> **Aim of the exercise**
Using the listing below, give again exactly the lines from the line with "At a glance, does" to the line with "[Two images are shown]", inclusive, without the pictures.

> **Materials provided**
——————
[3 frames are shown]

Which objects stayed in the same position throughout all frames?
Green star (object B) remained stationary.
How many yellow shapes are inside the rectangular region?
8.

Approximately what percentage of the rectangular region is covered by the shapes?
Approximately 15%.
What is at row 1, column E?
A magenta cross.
——————
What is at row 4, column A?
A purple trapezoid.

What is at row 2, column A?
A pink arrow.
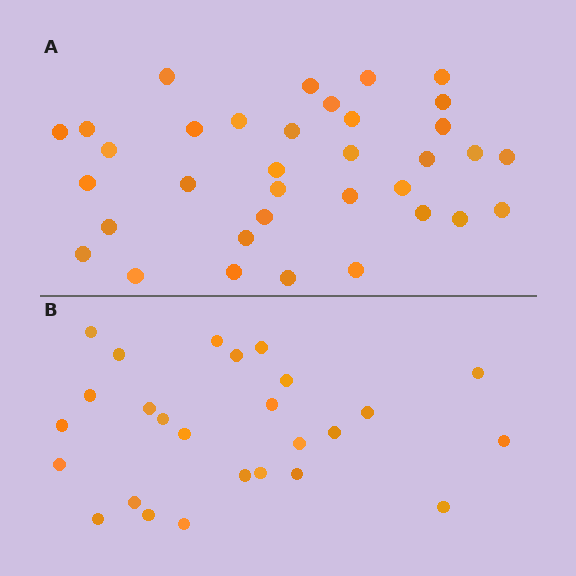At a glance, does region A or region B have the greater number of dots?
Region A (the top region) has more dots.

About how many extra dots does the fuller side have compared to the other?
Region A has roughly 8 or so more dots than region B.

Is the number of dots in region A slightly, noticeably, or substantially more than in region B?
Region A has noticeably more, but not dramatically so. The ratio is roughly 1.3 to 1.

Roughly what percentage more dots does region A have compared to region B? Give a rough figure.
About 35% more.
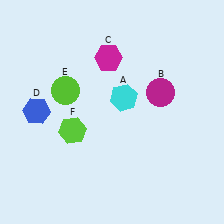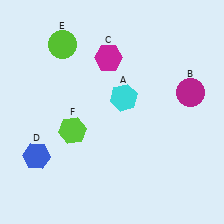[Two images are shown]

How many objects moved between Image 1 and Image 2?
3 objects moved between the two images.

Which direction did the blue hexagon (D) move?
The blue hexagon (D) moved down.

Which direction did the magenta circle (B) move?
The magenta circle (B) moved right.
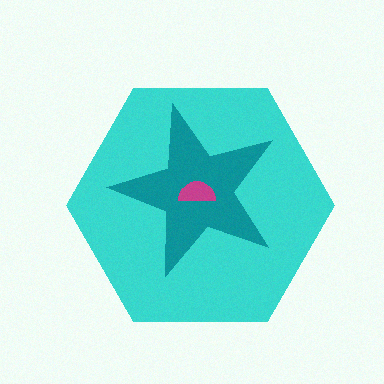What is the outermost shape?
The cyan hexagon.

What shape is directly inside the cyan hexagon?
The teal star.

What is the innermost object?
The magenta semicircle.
——————
> **Task solution**
At a glance, does region A or region B have the greater number of dots?
Region A (the top region) has more dots.

About how many extra dots does the fuller side have compared to the other?
Region A has roughly 8 or so more dots than region B.

Is the number of dots in region A slightly, noticeably, or substantially more than in region B?
Region A has noticeably more, but not dramatically so. The ratio is roughly 1.3 to 1.

Roughly what percentage more dots does region A have compared to region B? Give a rough figure.
About 35% more.
[Two images are shown]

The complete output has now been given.